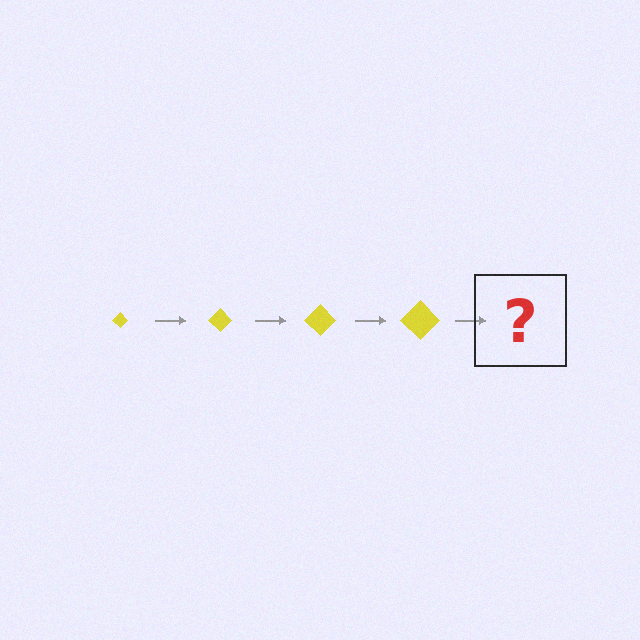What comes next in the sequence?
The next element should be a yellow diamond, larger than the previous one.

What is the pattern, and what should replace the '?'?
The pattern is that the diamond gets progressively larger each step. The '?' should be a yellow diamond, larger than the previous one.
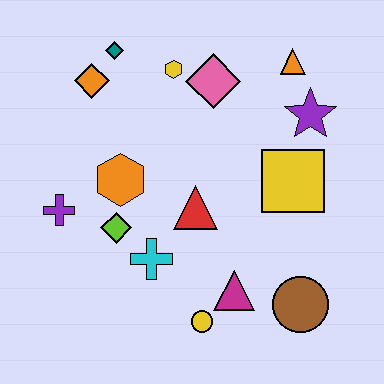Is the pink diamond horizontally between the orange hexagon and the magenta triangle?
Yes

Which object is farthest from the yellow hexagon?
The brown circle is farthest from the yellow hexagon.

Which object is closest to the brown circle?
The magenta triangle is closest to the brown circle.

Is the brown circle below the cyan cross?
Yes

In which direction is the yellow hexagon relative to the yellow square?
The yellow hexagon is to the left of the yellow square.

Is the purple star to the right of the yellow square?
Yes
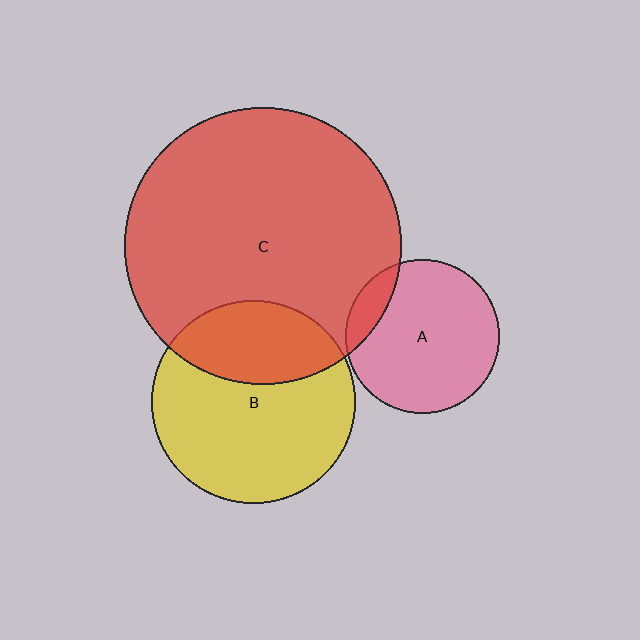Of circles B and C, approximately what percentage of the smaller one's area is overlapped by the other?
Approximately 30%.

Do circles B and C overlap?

====================

What you have to do =
Reproduce nothing but the lines that run from the line containing "In which direction" through the last line of the records, inclusive. Omit the pictures.

Solution to this task =
In which direction is the yellow hexagon relative to the yellow square?
The yellow hexagon is to the left of the yellow square.

Is the purple star to the right of the yellow square?
Yes
Of circles B and C, approximately what percentage of the smaller one's area is overlapped by the other?
Approximately 30%.

Do circles B and C overlap?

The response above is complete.